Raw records
%%
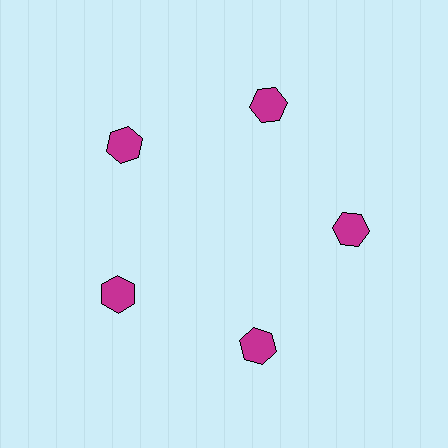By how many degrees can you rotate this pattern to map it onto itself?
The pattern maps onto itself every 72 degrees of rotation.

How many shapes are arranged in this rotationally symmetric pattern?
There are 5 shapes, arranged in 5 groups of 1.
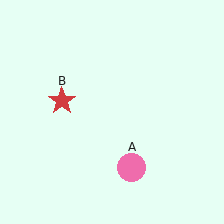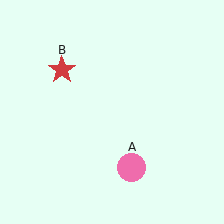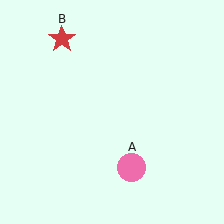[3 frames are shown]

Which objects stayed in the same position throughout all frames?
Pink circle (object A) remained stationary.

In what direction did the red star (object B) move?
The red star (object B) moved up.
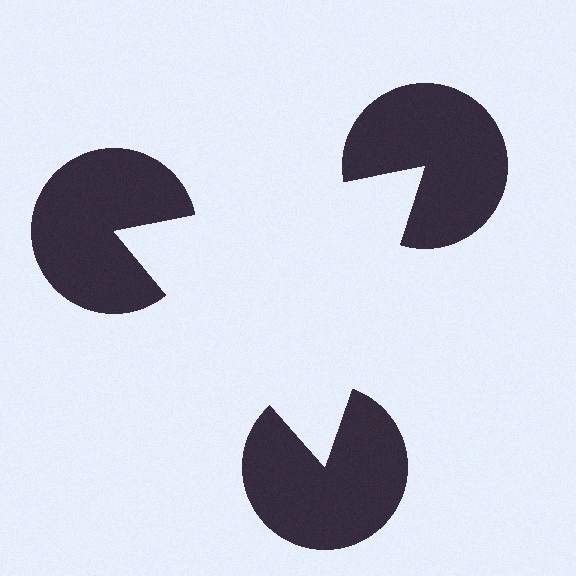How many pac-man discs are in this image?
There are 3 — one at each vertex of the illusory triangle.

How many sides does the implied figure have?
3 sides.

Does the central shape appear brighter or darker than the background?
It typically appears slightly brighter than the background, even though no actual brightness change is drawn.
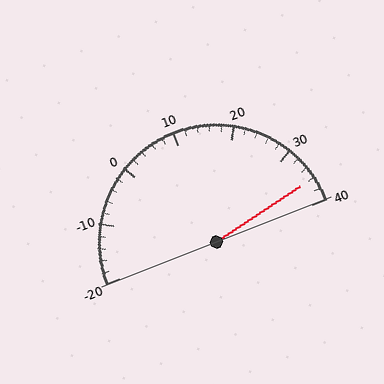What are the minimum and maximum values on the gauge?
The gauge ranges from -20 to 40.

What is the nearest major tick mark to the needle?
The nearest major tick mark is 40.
%%
▶ **What you will do**:
Each line of the material must be retyped exactly, except that images are omitted.

▶ **Written answer**:
By how many degrees can you rotate this pattern to map it onto itself?
The pattern maps onto itself every 72 degrees of rotation.

How many shapes are arranged in this rotationally symmetric pattern?
There are 5 shapes, arranged in 5 groups of 1.
[3 frames are shown]

Which objects stayed in the same position throughout all frames?
Pink circle (object A) remained stationary.

In what direction did the red star (object B) move?
The red star (object B) moved up.
How many pac-man discs are in this image?
There are 3 — one at each vertex of the illusory triangle.

How many sides does the implied figure have?
3 sides.

Does the central shape appear brighter or darker than the background?
It typically appears slightly brighter than the background, even though no actual brightness change is drawn.
What are the minimum and maximum values on the gauge?
The gauge ranges from -20 to 40.

What is the nearest major tick mark to the needle?
The nearest major tick mark is 40.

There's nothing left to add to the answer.